Questions on shapes in pictures
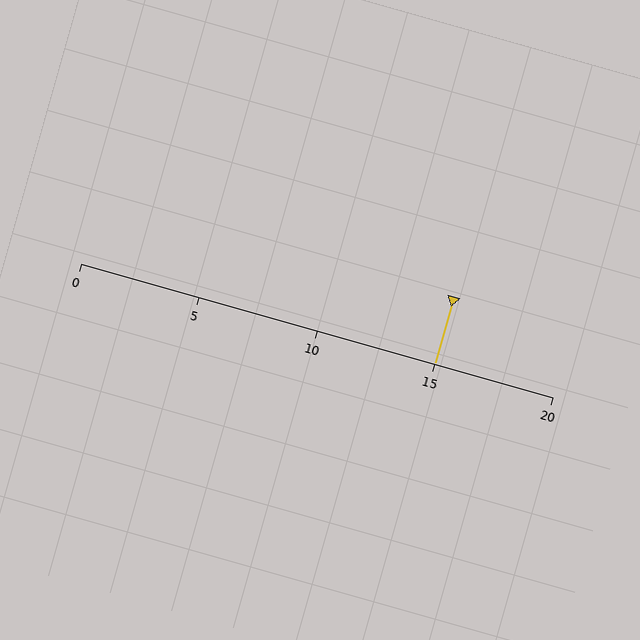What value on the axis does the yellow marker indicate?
The marker indicates approximately 15.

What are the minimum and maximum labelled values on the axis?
The axis runs from 0 to 20.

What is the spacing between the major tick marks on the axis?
The major ticks are spaced 5 apart.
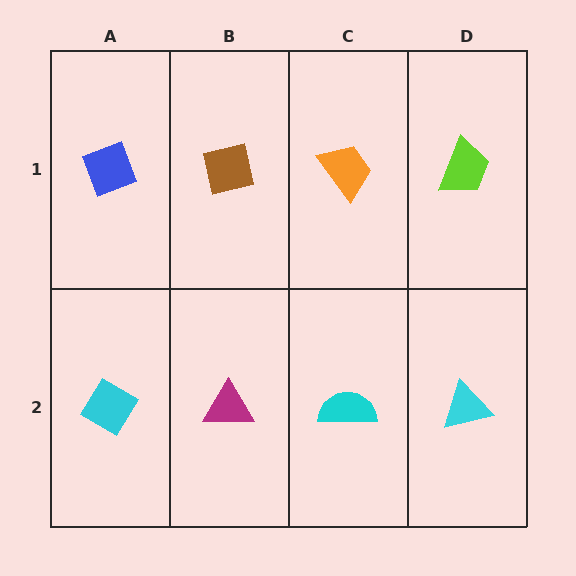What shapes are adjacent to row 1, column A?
A cyan diamond (row 2, column A), a brown square (row 1, column B).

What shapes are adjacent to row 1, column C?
A cyan semicircle (row 2, column C), a brown square (row 1, column B), a lime trapezoid (row 1, column D).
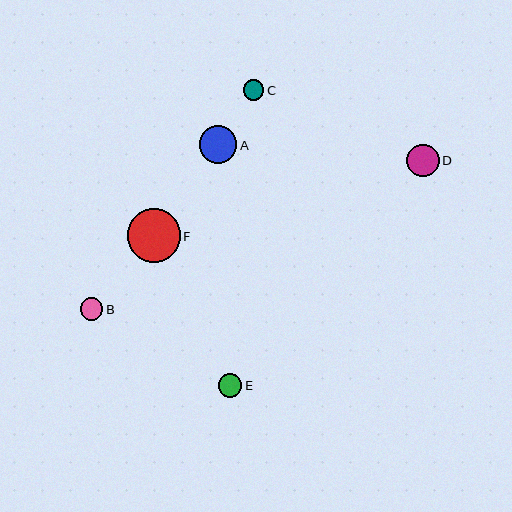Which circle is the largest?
Circle F is the largest with a size of approximately 53 pixels.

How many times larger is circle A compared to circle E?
Circle A is approximately 1.6 times the size of circle E.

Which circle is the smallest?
Circle C is the smallest with a size of approximately 21 pixels.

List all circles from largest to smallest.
From largest to smallest: F, A, D, E, B, C.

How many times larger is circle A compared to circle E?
Circle A is approximately 1.6 times the size of circle E.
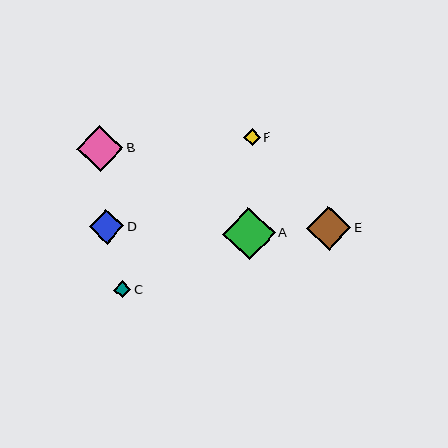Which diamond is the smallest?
Diamond F is the smallest with a size of approximately 16 pixels.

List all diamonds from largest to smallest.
From largest to smallest: A, B, E, D, C, F.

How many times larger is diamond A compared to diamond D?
Diamond A is approximately 1.5 times the size of diamond D.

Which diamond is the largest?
Diamond A is the largest with a size of approximately 53 pixels.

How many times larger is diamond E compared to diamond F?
Diamond E is approximately 2.7 times the size of diamond F.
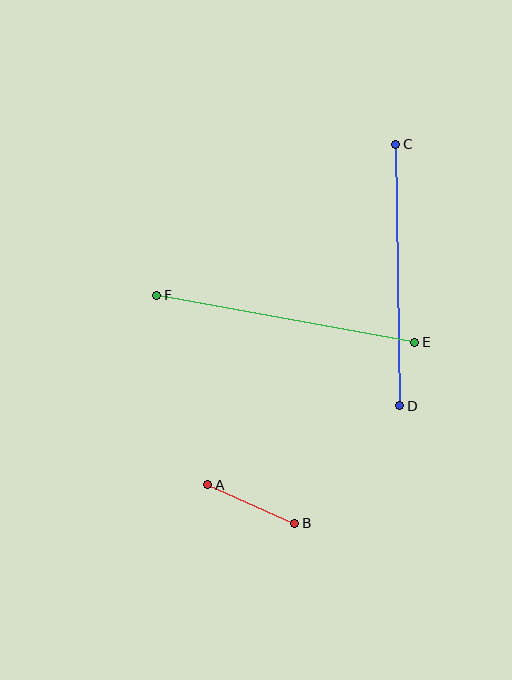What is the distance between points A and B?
The distance is approximately 95 pixels.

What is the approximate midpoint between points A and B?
The midpoint is at approximately (251, 504) pixels.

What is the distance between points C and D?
The distance is approximately 262 pixels.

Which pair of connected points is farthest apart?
Points E and F are farthest apart.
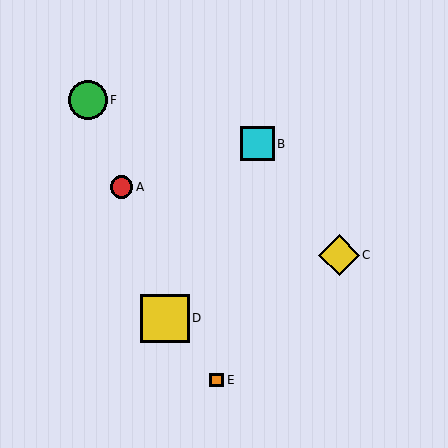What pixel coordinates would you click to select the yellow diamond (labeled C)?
Click at (339, 255) to select the yellow diamond C.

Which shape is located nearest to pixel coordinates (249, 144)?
The cyan square (labeled B) at (257, 144) is nearest to that location.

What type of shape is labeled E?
Shape E is an orange square.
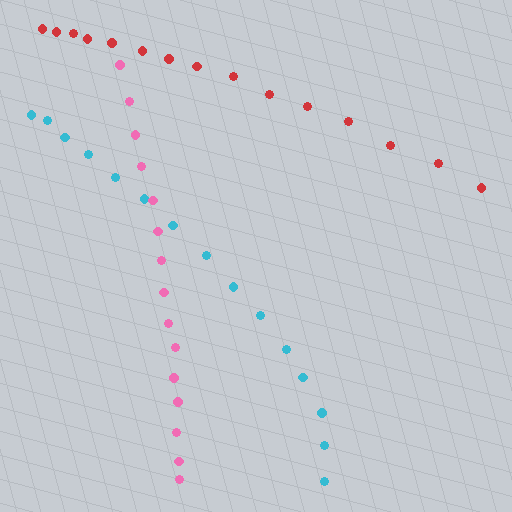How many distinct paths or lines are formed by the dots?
There are 3 distinct paths.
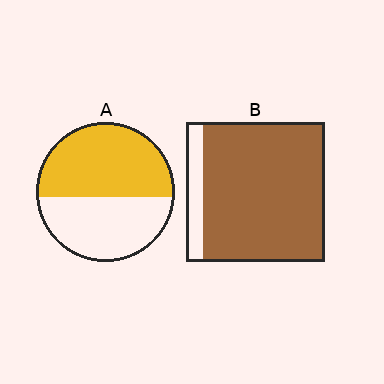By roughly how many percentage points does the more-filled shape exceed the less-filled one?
By roughly 35 percentage points (B over A).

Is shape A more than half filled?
Yes.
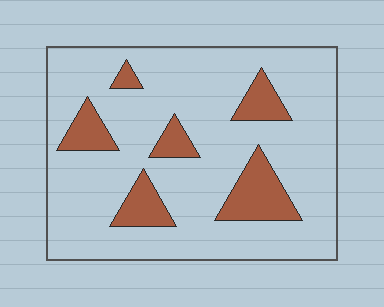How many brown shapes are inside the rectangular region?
6.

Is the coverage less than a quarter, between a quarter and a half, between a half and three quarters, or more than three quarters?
Less than a quarter.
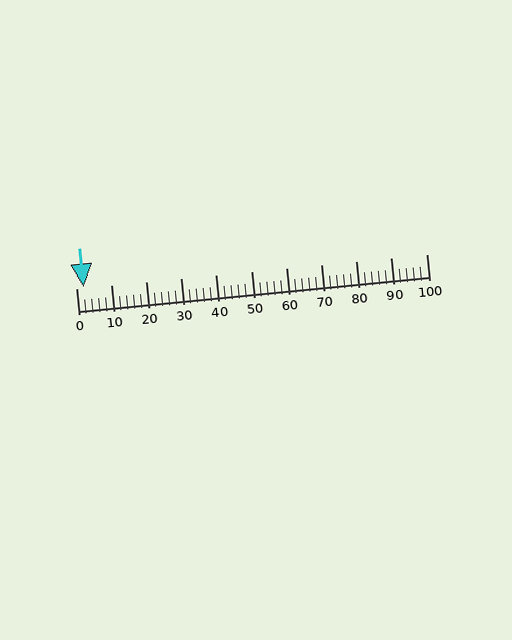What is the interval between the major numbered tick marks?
The major tick marks are spaced 10 units apart.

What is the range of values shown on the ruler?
The ruler shows values from 0 to 100.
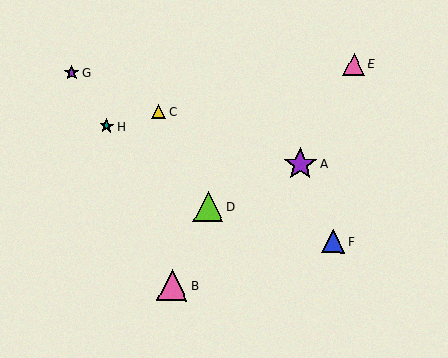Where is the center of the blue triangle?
The center of the blue triangle is at (334, 242).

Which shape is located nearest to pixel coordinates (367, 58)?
The pink triangle (labeled E) at (354, 64) is nearest to that location.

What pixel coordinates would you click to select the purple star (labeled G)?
Click at (72, 73) to select the purple star G.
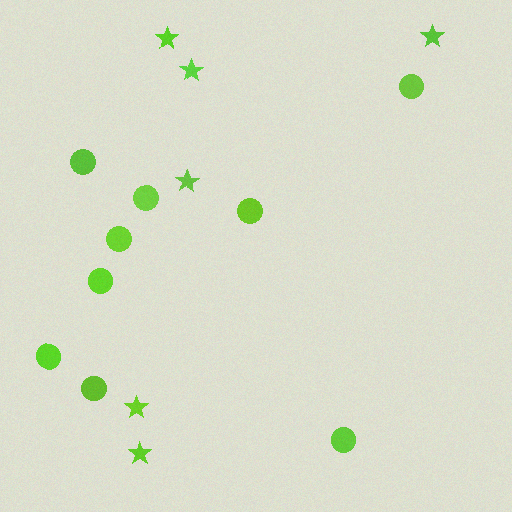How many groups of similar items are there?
There are 2 groups: one group of stars (6) and one group of circles (9).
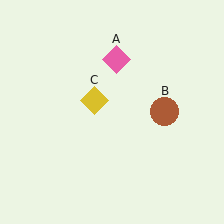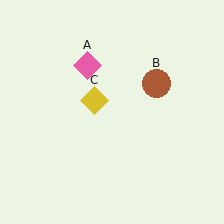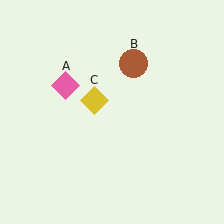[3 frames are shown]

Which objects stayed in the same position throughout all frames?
Yellow diamond (object C) remained stationary.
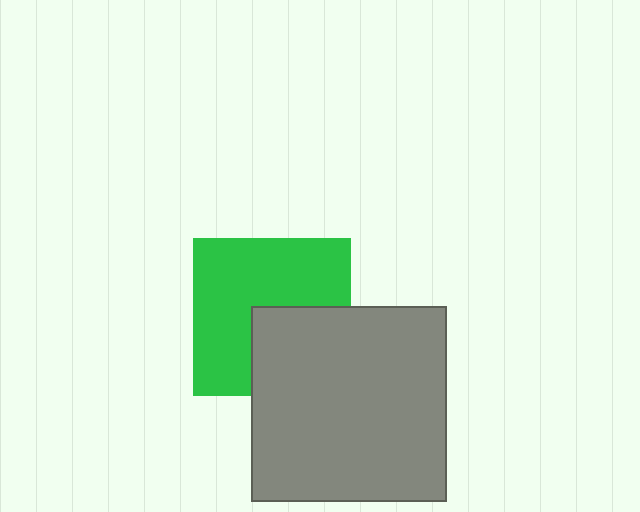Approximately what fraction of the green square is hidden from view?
Roughly 36% of the green square is hidden behind the gray square.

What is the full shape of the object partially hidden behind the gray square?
The partially hidden object is a green square.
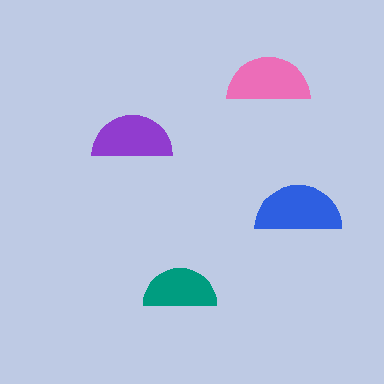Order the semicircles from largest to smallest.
the blue one, the pink one, the purple one, the teal one.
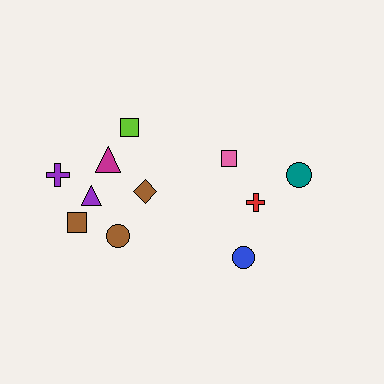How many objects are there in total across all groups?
There are 11 objects.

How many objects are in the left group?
There are 7 objects.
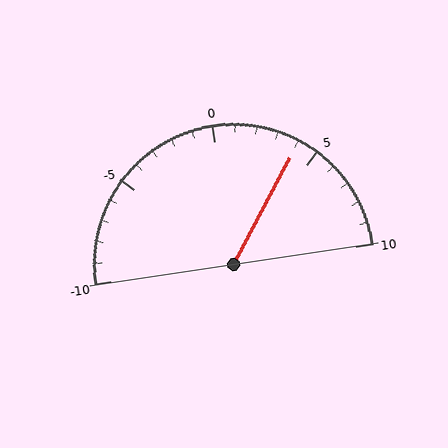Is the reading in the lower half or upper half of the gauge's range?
The reading is in the upper half of the range (-10 to 10).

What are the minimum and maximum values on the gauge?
The gauge ranges from -10 to 10.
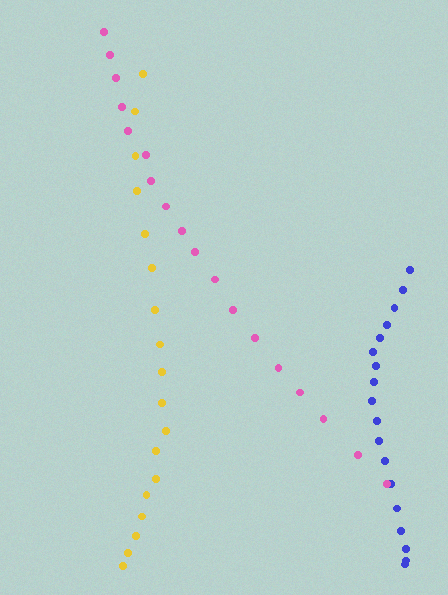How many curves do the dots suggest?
There are 3 distinct paths.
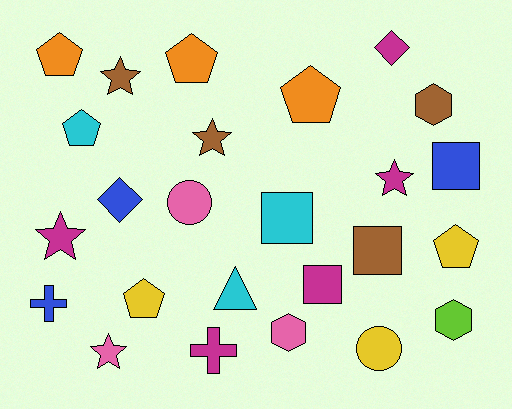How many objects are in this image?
There are 25 objects.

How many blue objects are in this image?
There are 3 blue objects.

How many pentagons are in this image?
There are 6 pentagons.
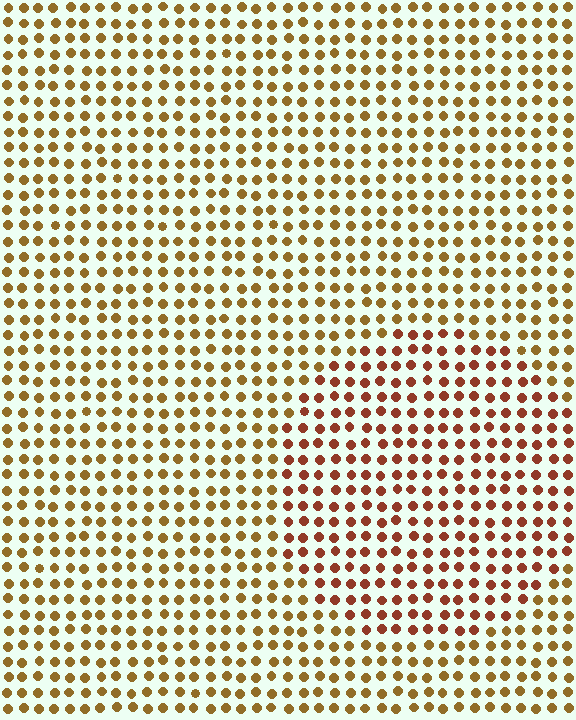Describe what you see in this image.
The image is filled with small brown elements in a uniform arrangement. A circle-shaped region is visible where the elements are tinted to a slightly different hue, forming a subtle color boundary.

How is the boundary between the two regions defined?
The boundary is defined purely by a slight shift in hue (about 29 degrees). Spacing, size, and orientation are identical on both sides.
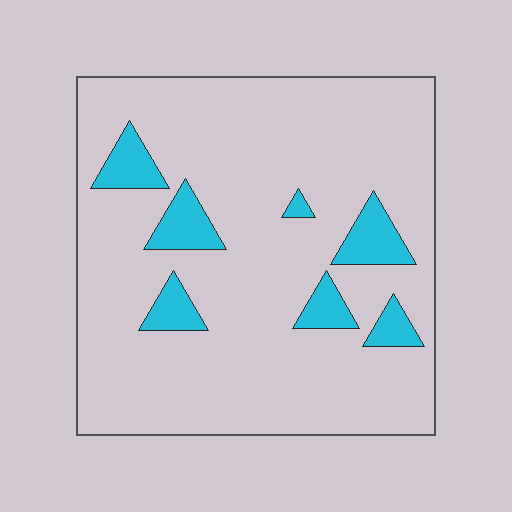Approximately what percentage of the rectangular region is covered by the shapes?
Approximately 10%.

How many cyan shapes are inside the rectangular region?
7.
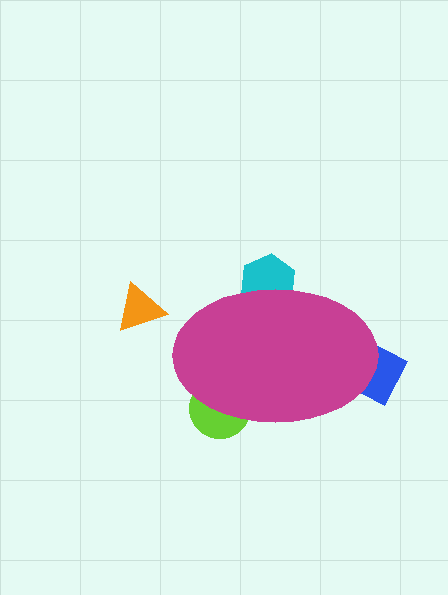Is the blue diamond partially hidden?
Yes, the blue diamond is partially hidden behind the magenta ellipse.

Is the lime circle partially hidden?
Yes, the lime circle is partially hidden behind the magenta ellipse.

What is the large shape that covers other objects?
A magenta ellipse.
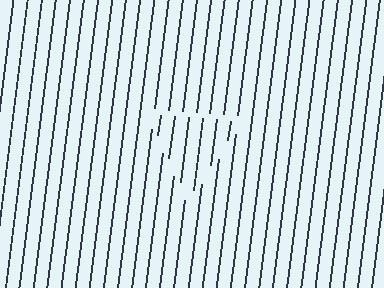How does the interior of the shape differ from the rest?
The interior of the shape contains the same grating, shifted by half a period — the contour is defined by the phase discontinuity where line-ends from the inner and outer gratings abut.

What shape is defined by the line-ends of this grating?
An illusory triangle. The interior of the shape contains the same grating, shifted by half a period — the contour is defined by the phase discontinuity where line-ends from the inner and outer gratings abut.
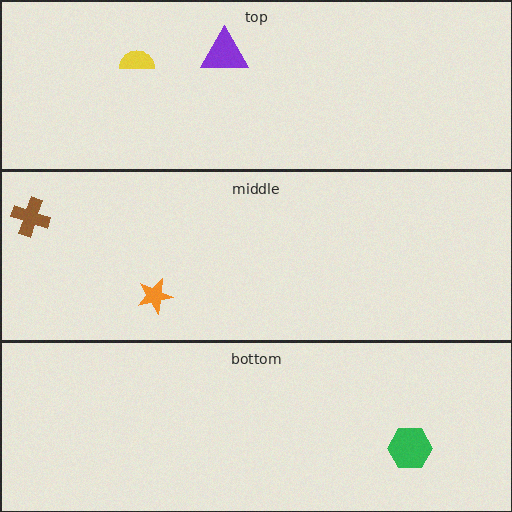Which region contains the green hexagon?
The bottom region.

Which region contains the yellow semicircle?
The top region.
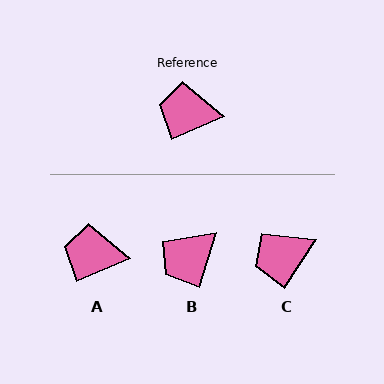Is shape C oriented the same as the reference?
No, it is off by about 34 degrees.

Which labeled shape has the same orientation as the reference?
A.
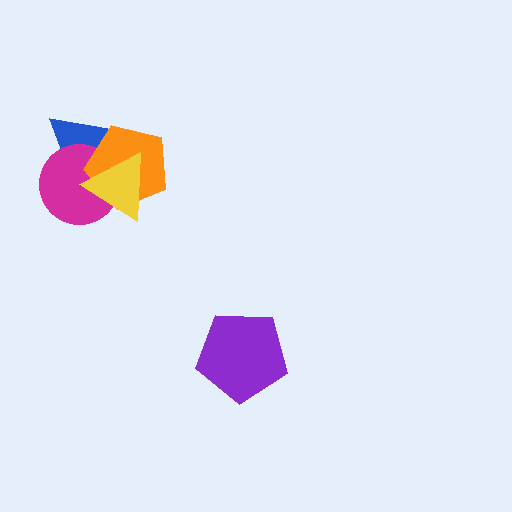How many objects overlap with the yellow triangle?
2 objects overlap with the yellow triangle.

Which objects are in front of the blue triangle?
2 objects cover part of the blue triangle: the magenta circle and the orange pentagon.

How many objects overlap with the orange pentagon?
3 objects overlap with the orange pentagon.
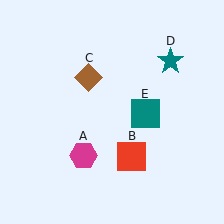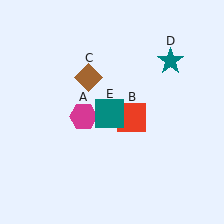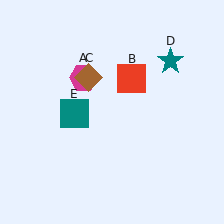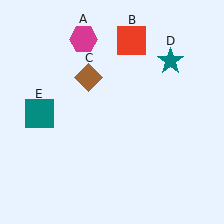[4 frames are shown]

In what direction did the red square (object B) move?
The red square (object B) moved up.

**EXERCISE**.
Copy the data word for word. Pictures do not go in the copy.

**EXERCISE OUTPUT**.
What value on the axis does the yellow marker indicate?
The marker indicates approximately 15.

What are the minimum and maximum labelled values on the axis?
The axis runs from 0 to 20.

What is the spacing between the major tick marks on the axis?
The major ticks are spaced 5 apart.
What shapes are adjacent to row 1, column A?
A cyan diamond (row 2, column A), a brown square (row 1, column B).

What shapes are adjacent to row 1, column C?
A cyan semicircle (row 2, column C), a brown square (row 1, column B), a lime trapezoid (row 1, column D).
Which circle is the largest?
Circle F is the largest with a size of approximately 53 pixels.

How many times larger is circle A compared to circle E?
Circle A is approximately 1.6 times the size of circle E.

Which circle is the smallest?
Circle C is the smallest with a size of approximately 21 pixels.

List all circles from largest to smallest.
From largest to smallest: F, A, D, E, B, C.

How many times larger is circle A compared to circle E?
Circle A is approximately 1.6 times the size of circle E.
Which diamond is the smallest?
Diamond F is the smallest with a size of approximately 16 pixels.

List all diamonds from largest to smallest.
From largest to smallest: A, B, E, D, C, F.

How many times larger is diamond A compared to diamond D?
Diamond A is approximately 1.5 times the size of diamond D.

Which diamond is the largest?
Diamond A is the largest with a size of approximately 53 pixels.

How many times larger is diamond E compared to diamond F?
Diamond E is approximately 2.7 times the size of diamond F.
What is the distance between points A and B?
The distance is approximately 95 pixels.

What is the approximate midpoint between points A and B?
The midpoint is at approximately (251, 504) pixels.

What is the distance between points C and D?
The distance is approximately 262 pixels.

Which pair of connected points is farthest apart?
Points E and F are farthest apart.
What pixel coordinates would you click to select the yellow diamond (labeled C)?
Click at (339, 255) to select the yellow diamond C.

Which shape is located nearest to pixel coordinates (249, 144)?
The cyan square (labeled B) at (257, 144) is nearest to that location.

What type of shape is labeled E?
Shape E is an orange square.
How many distinct paths or lines are formed by the dots?
There are 3 distinct paths.
By roughly how many percentage points does the more-filled shape exceed the less-filled one?
By roughly 35 percentage points (B over A).

Is shape A more than half filled?
Yes.
How many brown shapes are inside the rectangular region?
6.

Is the coverage less than a quarter, between a quarter and a half, between a half and three quarters, or more than three quarters?
Less than a quarter.
What is the interval between the major numbered tick marks?
The major tick marks are spaced 10 units apart.

What is the range of values shown on the ruler?
The ruler shows values from 0 to 100.
Where is the center of the blue triangle?
The center of the blue triangle is at (334, 242).

Which shape is located nearest to pixel coordinates (367, 58)?
The pink triangle (labeled E) at (354, 64) is nearest to that location.

What pixel coordinates would you click to select the purple star (labeled G)?
Click at (72, 73) to select the purple star G.
How many groups of similar items are there?
There are 2 groups: one group of stars (6) and one group of circles (9).
[3 frames are shown]

Which objects stayed in the same position throughout all frames?
Yellow diamond (object C) remained stationary.
Approximately what fraction of the green square is hidden from view?
Roughly 36% of the green square is hidden behind the gray square.

What is the full shape of the object partially hidden behind the gray square?
The partially hidden object is a green square.
Order the semicircles from largest to smallest.
the blue one, the pink one, the purple one, the teal one.
How many objects are there in total across all groups?
There are 11 objects.

How many objects are in the left group?
There are 7 objects.
Is the reading in the lower half or upper half of the gauge's range?
The reading is in the upper half of the range (-10 to 10).

What are the minimum and maximum values on the gauge?
The gauge ranges from -10 to 10.
How many curves do the dots suggest?
There are 3 distinct paths.
How many objects are in this image?
There are 25 objects.

How many blue objects are in this image?
There are 3 blue objects.

How many pentagons are in this image?
There are 6 pentagons.
Describe what you see in this image.
The image is filled with small brown elements in a uniform arrangement. A circle-shaped region is visible where the elements are tinted to a slightly different hue, forming a subtle color boundary.

How is the boundary between the two regions defined?
The boundary is defined purely by a slight shift in hue (about 29 degrees). Spacing, size, and orientation are identical on both sides.
Approximately what percentage of the rectangular region is covered by the shapes?
Approximately 10%.

How many cyan shapes are inside the rectangular region?
7.
Is the blue diamond partially hidden?
Yes, the blue diamond is partially hidden behind the magenta ellipse.

Is the lime circle partially hidden?
Yes, the lime circle is partially hidden behind the magenta ellipse.

What is the large shape that covers other objects?
A magenta ellipse.
How does the interior of the shape differ from the rest?
The interior of the shape contains the same grating, shifted by half a period — the contour is defined by the phase discontinuity where line-ends from the inner and outer gratings abut.

What shape is defined by the line-ends of this grating?
An illusory triangle. The interior of the shape contains the same grating, shifted by half a period — the contour is defined by the phase discontinuity where line-ends from the inner and outer gratings abut.
Which region contains the green hexagon?
The bottom region.

Which region contains the yellow semicircle?
The top region.
Is shape C oriented the same as the reference?
No, it is off by about 34 degrees.

Which labeled shape has the same orientation as the reference?
A.
How many objects overlap with the yellow triangle?
2 objects overlap with the yellow triangle.

Which objects are in front of the blue triangle?
2 objects cover part of the blue triangle: the magenta circle and the orange pentagon.

How many objects overlap with the orange pentagon?
3 objects overlap with the orange pentagon.
[4 frames are shown]

In what direction did the red square (object B) move?
The red square (object B) moved up.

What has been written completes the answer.